In full and without deviation, write out the entries that follow.

==== DATA SHOWN

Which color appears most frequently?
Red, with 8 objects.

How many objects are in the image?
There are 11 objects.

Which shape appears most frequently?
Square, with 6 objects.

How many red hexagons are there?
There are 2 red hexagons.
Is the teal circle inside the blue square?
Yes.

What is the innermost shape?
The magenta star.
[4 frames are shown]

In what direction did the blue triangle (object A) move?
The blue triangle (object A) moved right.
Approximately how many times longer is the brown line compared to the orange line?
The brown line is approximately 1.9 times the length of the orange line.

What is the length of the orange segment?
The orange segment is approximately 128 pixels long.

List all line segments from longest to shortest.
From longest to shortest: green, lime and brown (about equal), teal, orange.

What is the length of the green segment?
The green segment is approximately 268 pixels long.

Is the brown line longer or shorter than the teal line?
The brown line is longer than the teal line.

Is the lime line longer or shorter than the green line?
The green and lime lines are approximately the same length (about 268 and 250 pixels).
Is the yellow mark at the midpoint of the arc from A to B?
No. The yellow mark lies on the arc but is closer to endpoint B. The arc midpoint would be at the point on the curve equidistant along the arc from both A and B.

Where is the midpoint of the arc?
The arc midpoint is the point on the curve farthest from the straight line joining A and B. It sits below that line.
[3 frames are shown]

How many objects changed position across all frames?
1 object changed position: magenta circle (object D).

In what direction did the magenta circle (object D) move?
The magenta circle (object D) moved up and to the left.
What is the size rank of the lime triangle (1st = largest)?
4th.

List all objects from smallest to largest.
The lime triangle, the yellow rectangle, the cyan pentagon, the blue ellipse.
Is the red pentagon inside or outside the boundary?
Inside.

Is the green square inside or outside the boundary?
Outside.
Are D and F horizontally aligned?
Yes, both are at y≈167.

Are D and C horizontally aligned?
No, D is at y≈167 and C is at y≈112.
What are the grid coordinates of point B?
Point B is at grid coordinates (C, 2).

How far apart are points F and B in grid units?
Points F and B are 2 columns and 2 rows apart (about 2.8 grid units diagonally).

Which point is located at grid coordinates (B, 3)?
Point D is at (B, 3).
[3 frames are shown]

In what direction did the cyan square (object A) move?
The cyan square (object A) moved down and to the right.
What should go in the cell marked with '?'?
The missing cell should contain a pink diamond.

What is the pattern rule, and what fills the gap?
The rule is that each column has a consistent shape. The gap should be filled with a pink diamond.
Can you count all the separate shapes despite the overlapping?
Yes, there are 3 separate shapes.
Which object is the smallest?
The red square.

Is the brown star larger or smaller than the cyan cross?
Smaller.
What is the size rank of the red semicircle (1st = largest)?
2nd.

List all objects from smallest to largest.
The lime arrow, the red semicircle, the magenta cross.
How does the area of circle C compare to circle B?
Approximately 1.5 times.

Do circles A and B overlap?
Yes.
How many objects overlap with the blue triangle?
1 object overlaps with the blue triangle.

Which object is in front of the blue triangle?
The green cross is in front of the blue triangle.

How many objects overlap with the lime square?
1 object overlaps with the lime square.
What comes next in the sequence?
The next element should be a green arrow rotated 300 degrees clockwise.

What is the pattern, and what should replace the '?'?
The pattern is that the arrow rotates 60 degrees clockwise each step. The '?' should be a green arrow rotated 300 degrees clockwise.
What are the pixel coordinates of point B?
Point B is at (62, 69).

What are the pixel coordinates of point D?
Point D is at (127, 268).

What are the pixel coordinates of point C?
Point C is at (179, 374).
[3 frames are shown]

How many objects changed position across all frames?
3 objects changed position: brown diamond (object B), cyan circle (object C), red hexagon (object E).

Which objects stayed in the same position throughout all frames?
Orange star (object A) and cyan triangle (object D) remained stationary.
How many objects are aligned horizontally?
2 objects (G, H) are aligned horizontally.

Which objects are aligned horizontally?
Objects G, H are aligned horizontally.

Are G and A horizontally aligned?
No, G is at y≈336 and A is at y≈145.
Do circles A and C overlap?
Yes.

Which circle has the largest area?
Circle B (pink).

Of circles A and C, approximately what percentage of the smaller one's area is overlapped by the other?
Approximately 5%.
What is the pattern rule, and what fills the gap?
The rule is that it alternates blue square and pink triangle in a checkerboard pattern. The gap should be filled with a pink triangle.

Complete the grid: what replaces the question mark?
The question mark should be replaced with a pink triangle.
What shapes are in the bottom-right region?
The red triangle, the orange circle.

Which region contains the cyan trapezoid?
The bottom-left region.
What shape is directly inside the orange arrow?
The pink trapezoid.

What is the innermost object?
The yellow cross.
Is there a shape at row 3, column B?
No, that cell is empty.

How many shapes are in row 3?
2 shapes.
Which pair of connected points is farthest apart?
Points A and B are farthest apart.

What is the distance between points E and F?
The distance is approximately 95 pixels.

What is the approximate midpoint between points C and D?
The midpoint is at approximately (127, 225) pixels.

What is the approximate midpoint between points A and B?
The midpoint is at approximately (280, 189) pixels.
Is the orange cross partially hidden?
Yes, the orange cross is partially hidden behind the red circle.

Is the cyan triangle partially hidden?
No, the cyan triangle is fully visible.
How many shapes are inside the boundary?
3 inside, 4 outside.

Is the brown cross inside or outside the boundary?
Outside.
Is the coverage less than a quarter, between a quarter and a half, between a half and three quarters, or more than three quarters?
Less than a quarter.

========

* _SOLVED PROBLEM_:
Which color appears most frequently?
Red, with 8 objects.

How many objects are in the image?
There are 11 objects.

Which shape appears most frequently?
Square, with 6 objects.

How many red hexagons are there?
There are 2 red hexagons.
Is the teal circle inside the blue square?
Yes.

What is the innermost shape?
The magenta star.
[4 frames are shown]

In what direction did the blue triangle (object A) move?
The blue triangle (object A) moved right.
Approximately how many times longer is the brown line compared to the orange line?
The brown line is approximately 1.9 times the length of the orange line.

What is the length of the orange segment?
The orange segment is approximately 128 pixels long.

List all line segments from longest to shortest.
From longest to shortest: green, lime and brown (about equal), teal, orange.

What is the length of the green segment?
The green segment is approximately 268 pixels long.

Is the brown line longer or shorter than the teal line?
The brown line is longer than the teal line.

Is the lime line longer or shorter than the green line?
The green and lime lines are approximately the same length (about 268 and 250 pixels).
Is the yellow mark at the midpoint of the arc from A to B?
No. The yellow mark lies on the arc but is closer to endpoint B. The arc midpoint would be at the point on the curve equidistant along the arc from both A and B.

Where is the midpoint of the arc?
The arc midpoint is the point on the curve farthest from the straight line joining A and B. It sits below that line.
[3 frames are shown]

How many objects changed position across all frames?
1 object changed position: magenta circle (object D).

In what direction did the magenta circle (object D) move?
The magenta circle (object D) moved up and to the left.
What is the size rank of the lime triangle (1st = largest)?
4th.

List all objects from smallest to largest.
The lime triangle, the yellow rectangle, the cyan pentagon, the blue ellipse.
Is the red pentagon inside or outside the boundary?
Inside.

Is the green square inside or outside the boundary?
Outside.
Are D and F horizontally aligned?
Yes, both are at y≈167.

Are D and C horizontally aligned?
No, D is at y≈167 and C is at y≈112.
What are the grid coordinates of point B?
Point B is at grid coordinates (C, 2).

How far apart are points F and B in grid units?
Points F and B are 2 columns and 2 rows apart (about 2.8 grid units diagonally).

Which point is located at grid coordinates (B, 3)?
Point D is at (B, 3).
[3 frames are shown]

In what direction did the cyan square (object A) move?
The cyan square (object A) moved down and to the right.
What should go in the cell marked with '?'?
The missing cell should contain a pink diamond.

What is the pattern rule, and what fills the gap?
The rule is that each column has a consistent shape. The gap should be filled with a pink diamond.
Can you count all the separate shapes despite the overlapping?
Yes, there are 3 separate shapes.
Which object is the smallest?
The red square.

Is the brown star larger or smaller than the cyan cross?
Smaller.
What is the size rank of the red semicircle (1st = largest)?
2nd.

List all objects from smallest to largest.
The lime arrow, the red semicircle, the magenta cross.
How does the area of circle C compare to circle B?
Approximately 1.5 times.

Do circles A and B overlap?
Yes.
How many objects overlap with the blue triangle?
1 object overlaps with the blue triangle.

Which object is in front of the blue triangle?
The green cross is in front of the blue triangle.

How many objects overlap with the lime square?
1 object overlaps with the lime square.
What comes next in the sequence?
The next element should be a green arrow rotated 300 degrees clockwise.

What is the pattern, and what should replace the '?'?
The pattern is that the arrow rotates 60 degrees clockwise each step. The '?' should be a green arrow rotated 300 degrees clockwise.
What are the pixel coordinates of point B?
Point B is at (62, 69).

What are the pixel coordinates of point D?
Point D is at (127, 268).

What are the pixel coordinates of point C?
Point C is at (179, 374).
[3 frames are shown]

How many objects changed position across all frames?
3 objects changed position: brown diamond (object B), cyan circle (object C), red hexagon (object E).

Which objects stayed in the same position throughout all frames?
Orange star (object A) and cyan triangle (object D) remained stationary.
How many objects are aligned horizontally?
2 objects (G, H) are aligned horizontally.

Which objects are aligned horizontally?
Objects G, H are aligned horizontally.

Are G and A horizontally aligned?
No, G is at y≈336 and A is at y≈145.
Do circles A and C overlap?
Yes.

Which circle has the largest area?
Circle B (pink).

Of circles A and C, approximately what percentage of the smaller one's area is overlapped by the other?
Approximately 5%.
What is the pattern rule, and what fills the gap?
The rule is that it alternates blue square and pink triangle in a checkerboard pattern. The gap should be filled with a pink triangle.

Complete the grid: what replaces the question mark?
The question mark should be replaced with a pink triangle.
What shapes are in the bottom-right region?
The red triangle, the orange circle.

Which region contains the cyan trapezoid?
The bottom-left region.
What shape is directly inside the orange arrow?
The pink trapezoid.

What is the innermost object?
The yellow cross.
Is there a shape at row 3, column B?
No, that cell is empty.

How many shapes are in row 3?
2 shapes.
Which pair of connected points is farthest apart?
Points A and B are farthest apart.

What is the distance between points E and F?
The distance is approximately 95 pixels.

What is the approximate midpoint between points C and D?
The midpoint is at approximately (127, 225) pixels.

What is the approximate midpoint between points A and B?
The midpoint is at approximately (280, 189) pixels.
Is the orange cross partially hidden?
Yes, the orange cross is partially hidden behind the red circle.

Is the cyan triangle partially hidden?
No, the cyan triangle is fully visible.
How many shapes are inside the boundary?
3 inside, 4 outside.

Is the brown cross inside or outside the boundary?
Outside.
Is the coverage less than a quarter, between a quarter and a half, between a half and three quarters, or more than three quarters?
Less than a quarter.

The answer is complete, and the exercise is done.